>> start

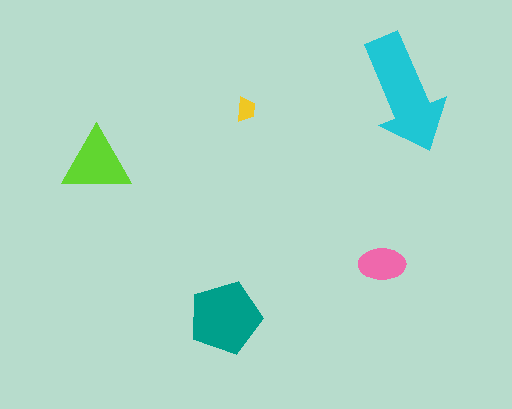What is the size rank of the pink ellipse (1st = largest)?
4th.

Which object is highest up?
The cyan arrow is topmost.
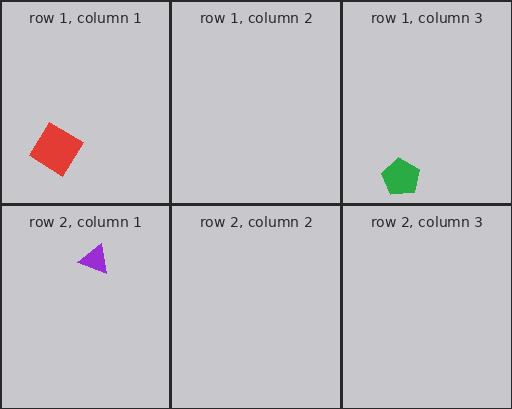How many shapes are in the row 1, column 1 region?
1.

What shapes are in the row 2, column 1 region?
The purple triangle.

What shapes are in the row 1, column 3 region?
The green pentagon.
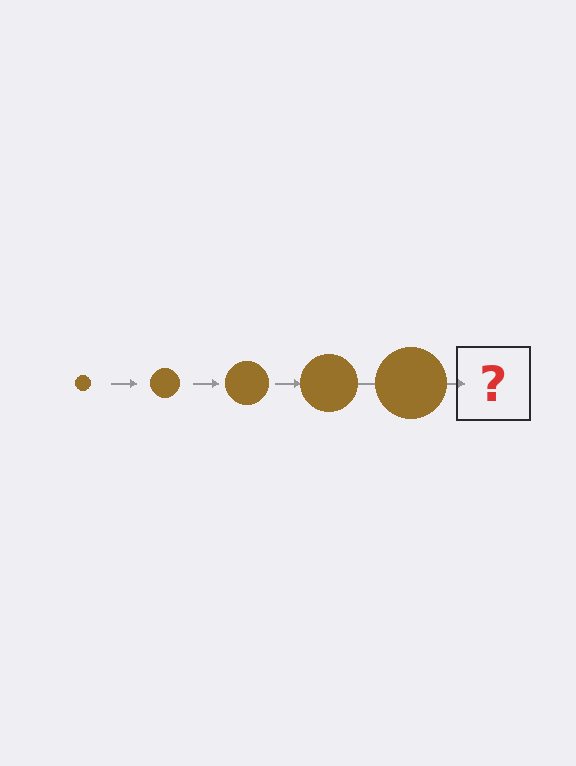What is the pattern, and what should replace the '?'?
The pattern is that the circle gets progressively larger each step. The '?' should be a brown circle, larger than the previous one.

>> end

**TASK BRIEF:**
Write out, word for word, the line containing "What shapes are in the row 1, column" and each line after it to the end of the data, and nothing more. Drop the pictures.

**RESULT FOR THIS EXERCISE:**
What shapes are in the row 1, column 3 region?
The green pentagon.
What is the pattern, and what should replace the '?'?
The pattern is that the circle gets progressively larger each step. The '?' should be a brown circle, larger than the previous one.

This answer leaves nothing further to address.